**Exercise requirements**
Transcribe the material exactly. Images do not belong in the copy.

(Visual geometry question entries)
%%
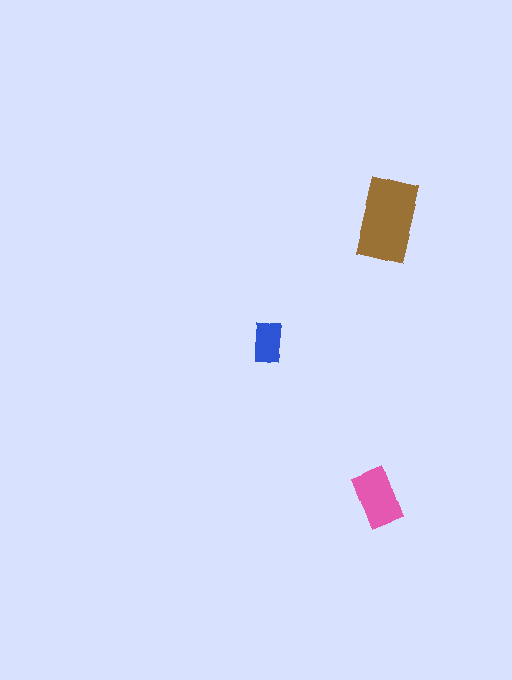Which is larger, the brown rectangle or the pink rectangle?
The brown one.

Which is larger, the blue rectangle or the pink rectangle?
The pink one.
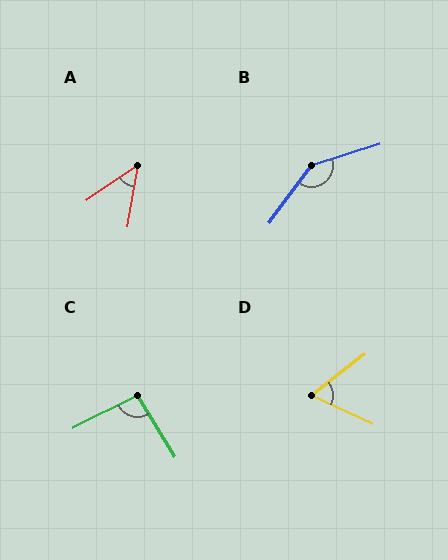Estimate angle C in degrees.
Approximately 95 degrees.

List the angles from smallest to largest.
A (46°), D (62°), C (95°), B (144°).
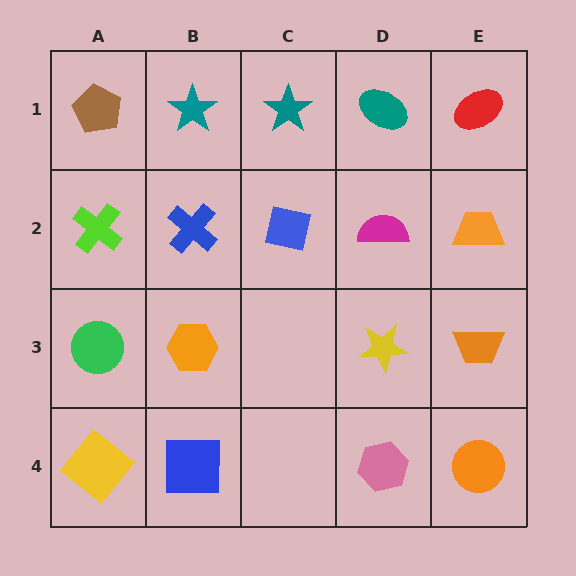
%%
**The answer**
Which is larger, the brown rectangle or the pink rectangle?
The brown one.

Which is larger, the blue rectangle or the pink rectangle?
The pink one.
Estimate angle C in degrees.
Approximately 95 degrees.

List the angles from smallest to largest.
A (46°), D (62°), C (95°), B (144°).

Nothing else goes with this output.